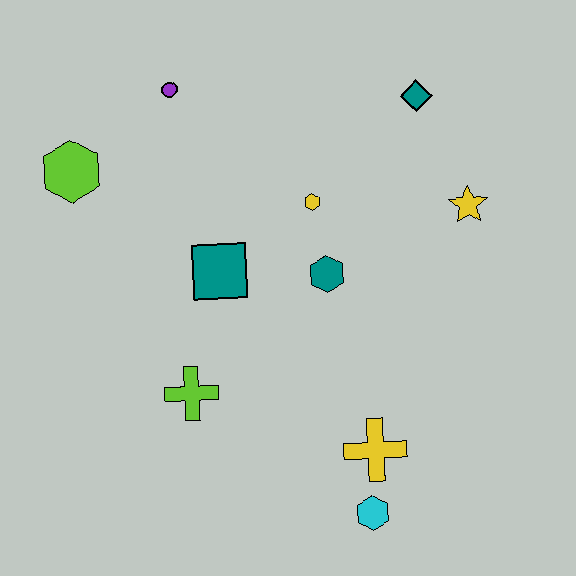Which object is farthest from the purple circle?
The cyan hexagon is farthest from the purple circle.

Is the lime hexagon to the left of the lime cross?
Yes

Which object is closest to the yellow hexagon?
The teal hexagon is closest to the yellow hexagon.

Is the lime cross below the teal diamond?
Yes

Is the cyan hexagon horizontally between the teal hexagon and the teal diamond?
Yes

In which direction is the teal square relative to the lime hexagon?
The teal square is to the right of the lime hexagon.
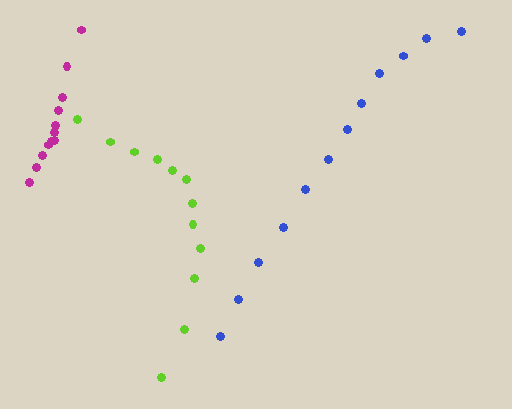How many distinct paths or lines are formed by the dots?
There are 3 distinct paths.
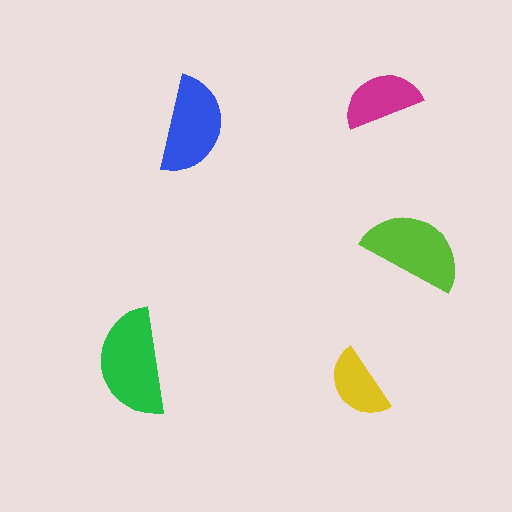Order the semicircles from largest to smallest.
the green one, the lime one, the blue one, the magenta one, the yellow one.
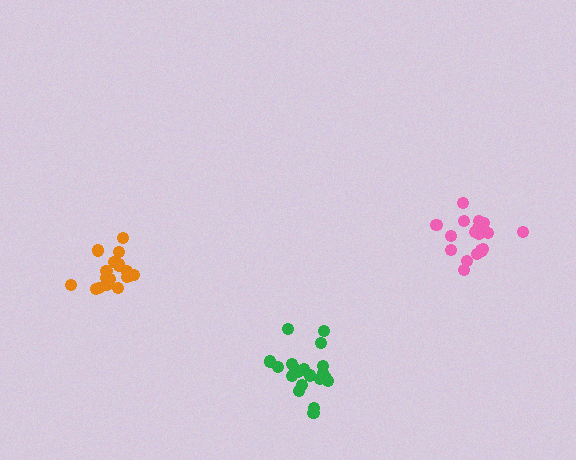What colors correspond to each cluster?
The clusters are colored: orange, pink, green.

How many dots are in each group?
Group 1: 19 dots, Group 2: 19 dots, Group 3: 20 dots (58 total).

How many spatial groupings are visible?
There are 3 spatial groupings.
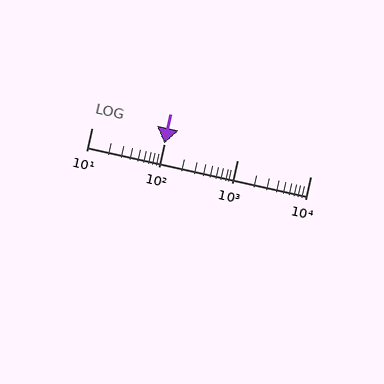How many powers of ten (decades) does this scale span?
※ ※ ※
== Required work ==
Everything from the line containing "How many distinct" through the last line of the entries must be repeated verbatim, except pictures.

== Result ==
How many distinct paths or lines are formed by the dots?
There are 3 distinct paths.
Order the semicircles from largest to smallest.
the green one, the lime one, the blue one, the magenta one, the yellow one.
What colors correspond to each cluster?
The clusters are colored: orange, pink, green.

How many dots are in each group?
Group 1: 19 dots, Group 2: 19 dots, Group 3: 20 dots (58 total).

How many spatial groupings are visible?
There are 3 spatial groupings.
How many powers of ten (decades) does this scale span?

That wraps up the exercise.